> **Work to complete**
From the listing below, output the lines between the one with "What are the coordinates" and the one with "Which object is furthest to the left?", including those two, and nothing else. Pictures are not copied.

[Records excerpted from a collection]
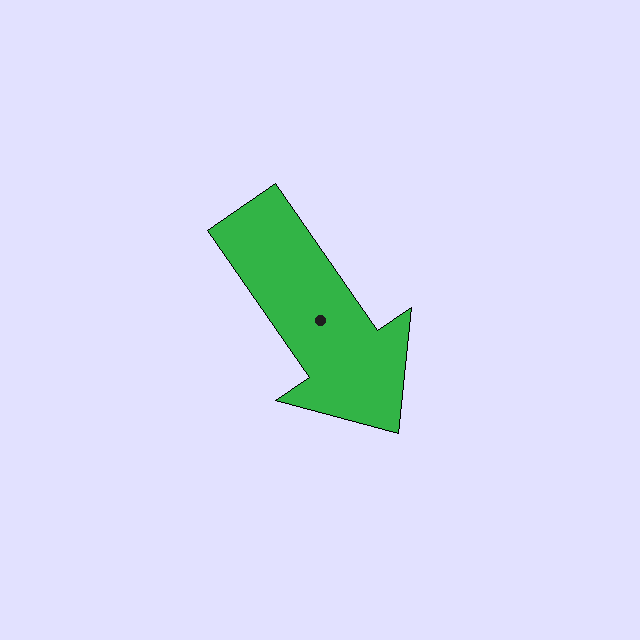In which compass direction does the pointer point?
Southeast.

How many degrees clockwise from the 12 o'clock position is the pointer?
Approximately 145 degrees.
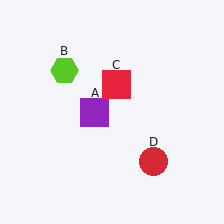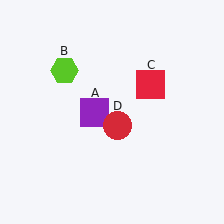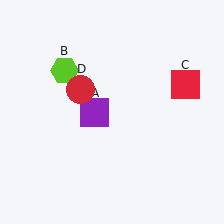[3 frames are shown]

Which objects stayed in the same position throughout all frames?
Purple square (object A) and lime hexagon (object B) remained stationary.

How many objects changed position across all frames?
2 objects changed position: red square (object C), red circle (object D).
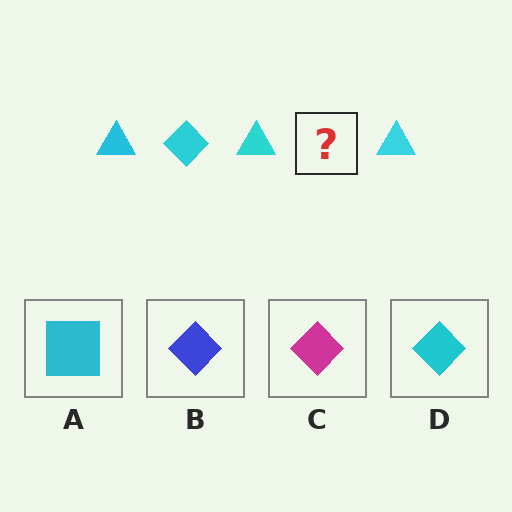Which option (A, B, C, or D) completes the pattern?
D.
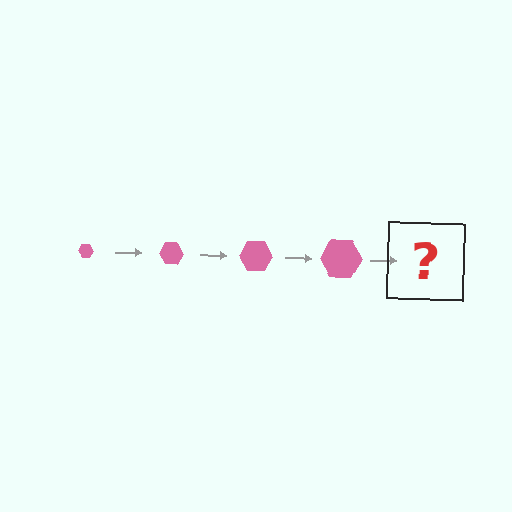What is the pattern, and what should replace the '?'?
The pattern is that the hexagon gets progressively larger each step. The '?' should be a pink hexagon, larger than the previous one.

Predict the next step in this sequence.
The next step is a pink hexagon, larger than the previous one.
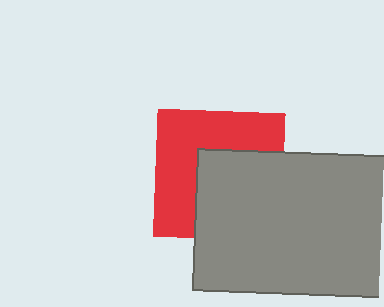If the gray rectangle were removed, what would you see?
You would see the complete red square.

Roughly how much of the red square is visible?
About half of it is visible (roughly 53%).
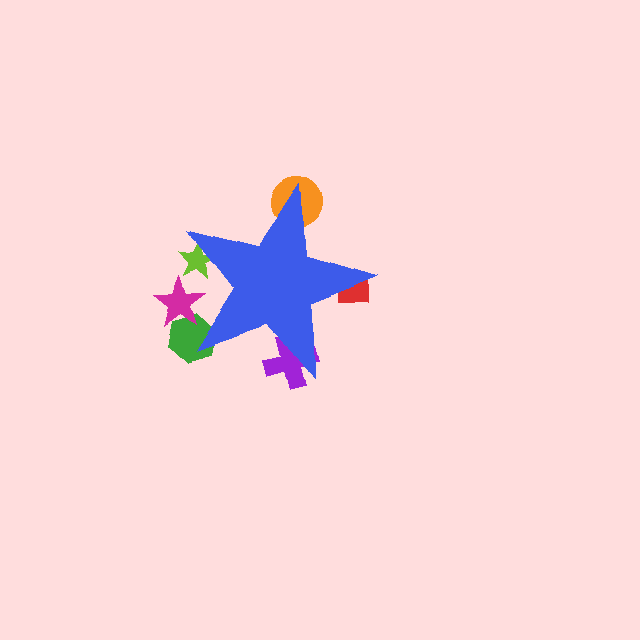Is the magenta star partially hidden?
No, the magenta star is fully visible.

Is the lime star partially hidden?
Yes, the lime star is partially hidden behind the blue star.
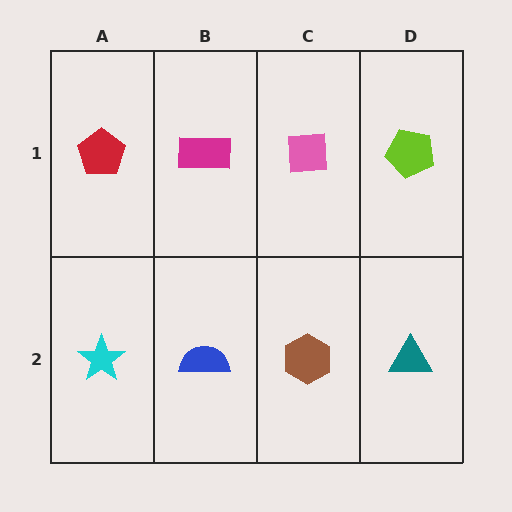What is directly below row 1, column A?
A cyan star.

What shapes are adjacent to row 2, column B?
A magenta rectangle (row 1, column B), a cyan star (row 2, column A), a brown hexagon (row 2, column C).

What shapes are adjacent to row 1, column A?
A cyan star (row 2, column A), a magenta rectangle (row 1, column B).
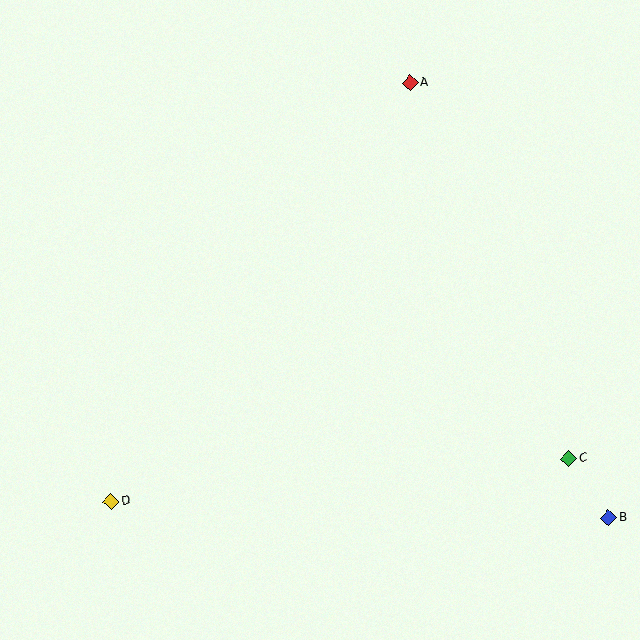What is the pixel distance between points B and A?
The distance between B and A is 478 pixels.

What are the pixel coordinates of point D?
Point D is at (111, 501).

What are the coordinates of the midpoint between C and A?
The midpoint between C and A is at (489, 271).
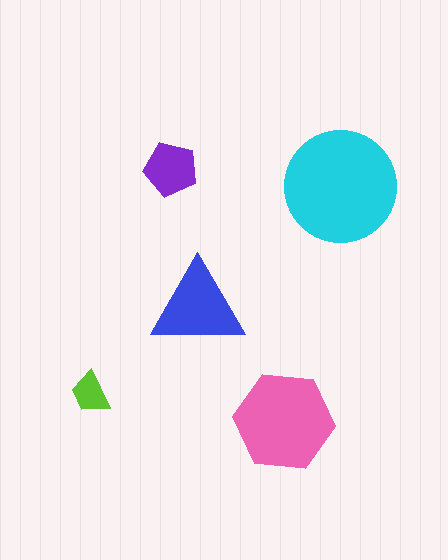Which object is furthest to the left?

...

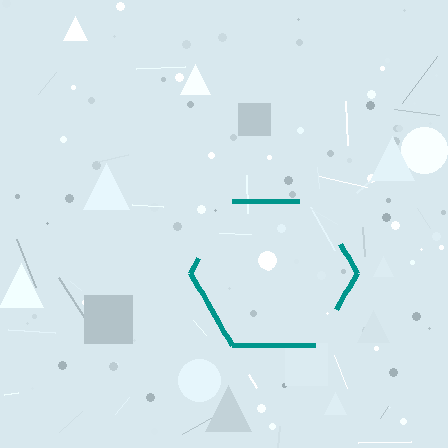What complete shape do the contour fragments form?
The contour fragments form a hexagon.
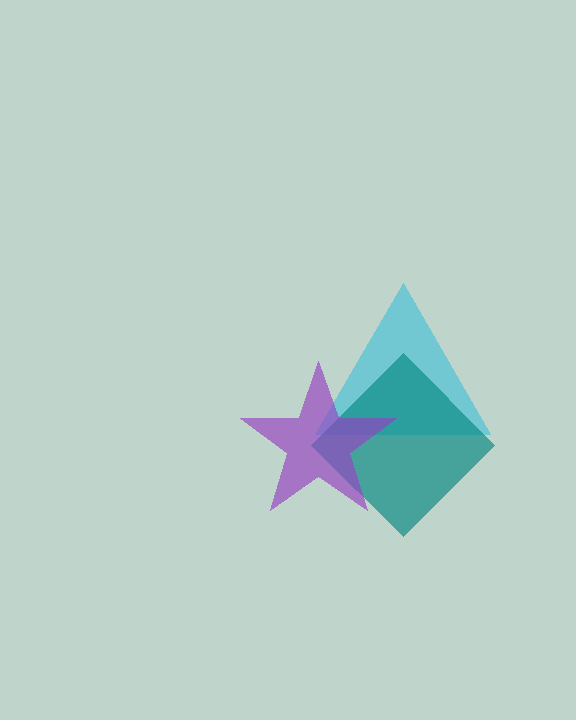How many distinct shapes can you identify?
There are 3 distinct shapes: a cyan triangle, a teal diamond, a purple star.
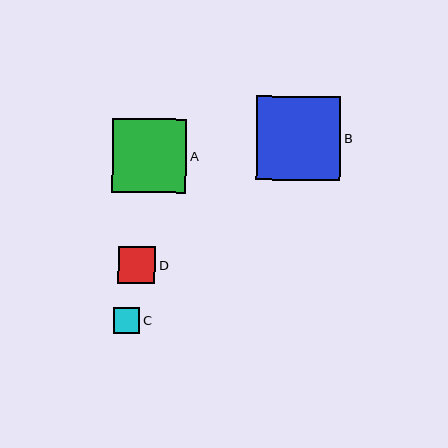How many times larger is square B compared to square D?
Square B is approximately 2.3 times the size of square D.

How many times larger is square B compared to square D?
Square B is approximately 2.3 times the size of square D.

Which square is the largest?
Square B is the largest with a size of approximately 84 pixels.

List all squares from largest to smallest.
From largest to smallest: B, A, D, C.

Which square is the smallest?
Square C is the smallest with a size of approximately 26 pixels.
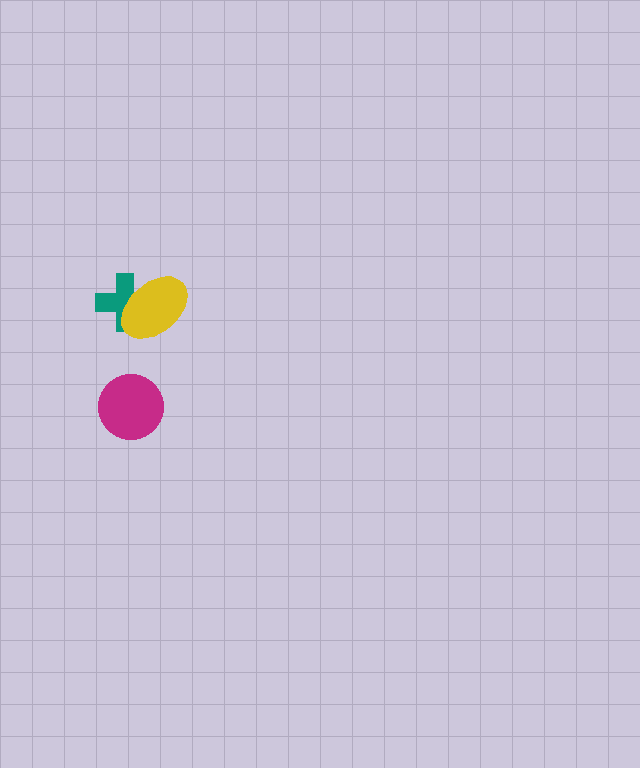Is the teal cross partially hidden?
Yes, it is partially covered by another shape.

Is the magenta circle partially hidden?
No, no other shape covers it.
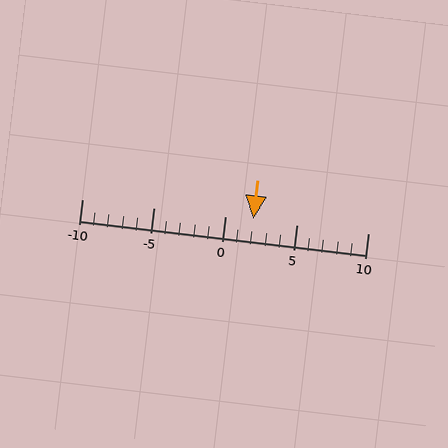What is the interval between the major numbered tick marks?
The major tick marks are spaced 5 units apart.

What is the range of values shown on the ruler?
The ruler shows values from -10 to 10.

> **Task solution**
What are the coordinates of the midpoint between C and A?
The midpoint between C and A is at (489, 271).
Which object is furthest to the left?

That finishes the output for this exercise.